Extracted records:
^^^^^^^^

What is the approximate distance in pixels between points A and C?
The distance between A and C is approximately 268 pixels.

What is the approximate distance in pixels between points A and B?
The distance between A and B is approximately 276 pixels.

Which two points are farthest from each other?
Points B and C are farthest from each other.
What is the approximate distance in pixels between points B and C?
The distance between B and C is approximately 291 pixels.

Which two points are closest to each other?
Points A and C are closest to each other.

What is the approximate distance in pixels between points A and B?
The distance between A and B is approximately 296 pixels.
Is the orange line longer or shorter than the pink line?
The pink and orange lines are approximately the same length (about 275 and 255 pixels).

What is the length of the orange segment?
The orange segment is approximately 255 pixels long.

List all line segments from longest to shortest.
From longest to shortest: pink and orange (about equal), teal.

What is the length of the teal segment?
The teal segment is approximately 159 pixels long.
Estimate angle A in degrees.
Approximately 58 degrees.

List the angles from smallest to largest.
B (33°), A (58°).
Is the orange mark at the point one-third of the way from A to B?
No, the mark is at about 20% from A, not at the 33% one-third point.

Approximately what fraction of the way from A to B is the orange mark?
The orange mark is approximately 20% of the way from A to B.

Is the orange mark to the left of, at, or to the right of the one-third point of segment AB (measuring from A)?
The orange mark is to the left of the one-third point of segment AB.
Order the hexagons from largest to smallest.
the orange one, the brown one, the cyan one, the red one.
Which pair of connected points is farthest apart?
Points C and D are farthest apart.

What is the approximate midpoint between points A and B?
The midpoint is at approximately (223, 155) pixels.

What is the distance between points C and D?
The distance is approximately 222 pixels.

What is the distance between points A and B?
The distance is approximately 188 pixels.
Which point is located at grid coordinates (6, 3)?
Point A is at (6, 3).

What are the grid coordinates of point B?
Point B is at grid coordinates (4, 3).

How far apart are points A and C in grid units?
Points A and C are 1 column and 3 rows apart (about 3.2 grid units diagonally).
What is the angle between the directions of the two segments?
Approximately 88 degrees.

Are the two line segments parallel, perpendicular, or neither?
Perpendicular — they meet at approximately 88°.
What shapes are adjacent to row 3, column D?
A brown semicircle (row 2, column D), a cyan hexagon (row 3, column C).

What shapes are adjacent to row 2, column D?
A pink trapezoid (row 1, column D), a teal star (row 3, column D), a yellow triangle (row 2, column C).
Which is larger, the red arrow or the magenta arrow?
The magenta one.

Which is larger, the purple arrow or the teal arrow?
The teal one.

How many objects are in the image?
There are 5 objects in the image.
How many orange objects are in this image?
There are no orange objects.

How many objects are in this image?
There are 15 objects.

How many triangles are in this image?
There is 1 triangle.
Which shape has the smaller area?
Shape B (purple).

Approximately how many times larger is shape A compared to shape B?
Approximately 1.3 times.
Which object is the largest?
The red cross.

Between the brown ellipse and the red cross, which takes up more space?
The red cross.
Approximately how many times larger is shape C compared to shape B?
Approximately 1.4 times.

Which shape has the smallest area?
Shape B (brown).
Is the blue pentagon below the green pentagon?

^^^^^^^^

> **Given exercise**
Print all of the entries again, exactly as written.

> **Response to this task**
What is the approximate distance in pixels between points A and C?
The distance between A and C is approximately 268 pixels.

What is the approximate distance in pixels between points A and B?
The distance between A and B is approximately 276 pixels.

Which two points are farthest from each other?
Points B and C are farthest from each other.
What is the approximate distance in pixels between points B and C?
The distance between B and C is approximately 291 pixels.

Which two points are closest to each other?
Points A and C are closest to each other.

What is the approximate distance in pixels between points A and B?
The distance between A and B is approximately 296 pixels.
Is the orange line longer or shorter than the pink line?
The pink and orange lines are approximately the same length (about 275 and 255 pixels).

What is the length of the orange segment?
The orange segment is approximately 255 pixels long.

List all line segments from longest to shortest.
From longest to shortest: pink and orange (about equal), teal.

What is the length of the teal segment?
The teal segment is approximately 159 pixels long.
Estimate angle A in degrees.
Approximately 58 degrees.

List the angles from smallest to largest.
B (33°), A (58°).
Is the orange mark at the point one-third of the way from A to B?
No, the mark is at about 20% from A, not at the 33% one-third point.

Approximately what fraction of the way from A to B is the orange mark?
The orange mark is approximately 20% of the way from A to B.

Is the orange mark to the left of, at, or to the right of the one-third point of segment AB (measuring from A)?
The orange mark is to the left of the one-third point of segment AB.
Order the hexagons from largest to smallest.
the orange one, the brown one, the cyan one, the red one.
Which pair of connected points is farthest apart?
Points C and D are farthest apart.

What is the approximate midpoint between points A and B?
The midpoint is at approximately (223, 155) pixels.

What is the distance between points C and D?
The distance is approximately 222 pixels.

What is the distance between points A and B?
The distance is approximately 188 pixels.
Which point is located at grid coordinates (6, 3)?
Point A is at (6, 3).

What are the grid coordinates of point B?
Point B is at grid coordinates (4, 3).

How far apart are points A and C in grid units?
Points A and C are 1 column and 3 rows apart (about 3.2 grid units diagonally).
What is the angle between the directions of the two segments?
Approximately 88 degrees.

Are the two line segments parallel, perpendicular, or neither?
Perpendicular — they meet at approximately 88°.
What shapes are adjacent to row 3, column D?
A brown semicircle (row 2, column D), a cyan hexagon (row 3, column C).

What shapes are adjacent to row 2, column D?
A pink trapezoid (row 1, column D), a teal star (row 3, column D), a yellow triangle (row 2, column C).
Which is larger, the red arrow or the magenta arrow?
The magenta one.

Which is larger, the purple arrow or the teal arrow?
The teal one.

How many objects are in the image?
There are 5 objects in the image.
How many orange objects are in this image?
There are no orange objects.

How many objects are in this image?
There are 15 objects.

How many triangles are in this image?
There is 1 triangle.
Which shape has the smaller area?
Shape B (purple).

Approximately how many times larger is shape A compared to shape B?
Approximately 1.3 times.
Which object is the largest?
The red cross.

Between the brown ellipse and the red cross, which takes up more space?
The red cross.
Approximately how many times larger is shape C compared to shape B?
Approximately 1.4 times.

Which shape has the smallest area?
Shape B (brown).
Is the blue pentagon below the green pentagon?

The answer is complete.